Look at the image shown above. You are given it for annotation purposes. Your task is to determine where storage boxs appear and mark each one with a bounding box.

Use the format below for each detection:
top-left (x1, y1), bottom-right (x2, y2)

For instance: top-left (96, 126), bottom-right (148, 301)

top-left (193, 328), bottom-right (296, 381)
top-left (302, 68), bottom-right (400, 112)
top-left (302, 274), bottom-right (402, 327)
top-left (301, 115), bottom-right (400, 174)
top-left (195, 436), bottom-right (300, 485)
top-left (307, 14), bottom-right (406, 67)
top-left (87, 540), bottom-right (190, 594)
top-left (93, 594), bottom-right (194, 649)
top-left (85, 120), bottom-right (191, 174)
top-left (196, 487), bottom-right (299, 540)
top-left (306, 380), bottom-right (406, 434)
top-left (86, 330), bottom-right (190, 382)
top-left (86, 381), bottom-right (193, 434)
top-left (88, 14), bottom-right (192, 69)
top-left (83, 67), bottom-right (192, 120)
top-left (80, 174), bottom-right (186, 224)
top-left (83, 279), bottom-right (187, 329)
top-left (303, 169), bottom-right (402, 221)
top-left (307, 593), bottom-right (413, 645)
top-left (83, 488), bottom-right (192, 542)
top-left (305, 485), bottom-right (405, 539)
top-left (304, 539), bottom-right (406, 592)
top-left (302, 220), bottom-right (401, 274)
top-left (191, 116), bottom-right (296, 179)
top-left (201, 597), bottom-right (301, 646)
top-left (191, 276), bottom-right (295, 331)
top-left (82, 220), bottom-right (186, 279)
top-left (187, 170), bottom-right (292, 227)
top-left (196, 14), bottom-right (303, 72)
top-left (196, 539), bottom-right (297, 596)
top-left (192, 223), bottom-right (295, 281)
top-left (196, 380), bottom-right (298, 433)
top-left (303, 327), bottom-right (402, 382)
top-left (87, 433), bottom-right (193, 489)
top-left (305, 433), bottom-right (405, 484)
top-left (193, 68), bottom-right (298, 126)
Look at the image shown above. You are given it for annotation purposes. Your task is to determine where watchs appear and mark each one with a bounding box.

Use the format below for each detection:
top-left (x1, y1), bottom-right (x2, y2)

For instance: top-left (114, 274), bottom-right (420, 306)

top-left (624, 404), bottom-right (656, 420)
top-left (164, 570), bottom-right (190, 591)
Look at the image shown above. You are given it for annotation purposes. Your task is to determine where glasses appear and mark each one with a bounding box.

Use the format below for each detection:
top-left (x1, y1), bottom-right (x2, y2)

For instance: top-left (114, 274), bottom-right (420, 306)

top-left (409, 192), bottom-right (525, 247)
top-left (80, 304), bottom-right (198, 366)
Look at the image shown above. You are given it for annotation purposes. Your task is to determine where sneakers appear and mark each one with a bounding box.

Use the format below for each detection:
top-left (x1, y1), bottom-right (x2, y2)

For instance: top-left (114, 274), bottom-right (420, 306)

GIVEN PROBLEM
Copy the records from the line containing "determine where watchs" through the end of the records, replacing "bounding box" with "rectangle" each time it appears and changing nothing else.

TASK ANSWER
Look at the image shown above. You are given it for annotation purposes. Your task is to determine where watchs appear and mark each one with a rectangle.

Use the format below for each detection:
top-left (x1, y1), bottom-right (x2, y2)

For instance: top-left (114, 274), bottom-right (420, 306)

top-left (624, 404), bottom-right (656, 420)
top-left (164, 570), bottom-right (190, 591)
Look at the image shown above. You are given it for annotation purposes. Your task is to determine where glasses appear and mark each one with a rectangle.

Use the format below for each detection:
top-left (x1, y1), bottom-right (x2, y2)

For instance: top-left (114, 274), bottom-right (420, 306)

top-left (409, 192), bottom-right (525, 247)
top-left (80, 304), bottom-right (198, 366)
Look at the image shown above. You are given it for annotation purposes. Your task is to determine where sneakers appear and mark each one with a rectangle.

Use the format below for each detection:
top-left (x1, y1), bottom-right (x2, y2)

For instance: top-left (114, 274), bottom-right (420, 306)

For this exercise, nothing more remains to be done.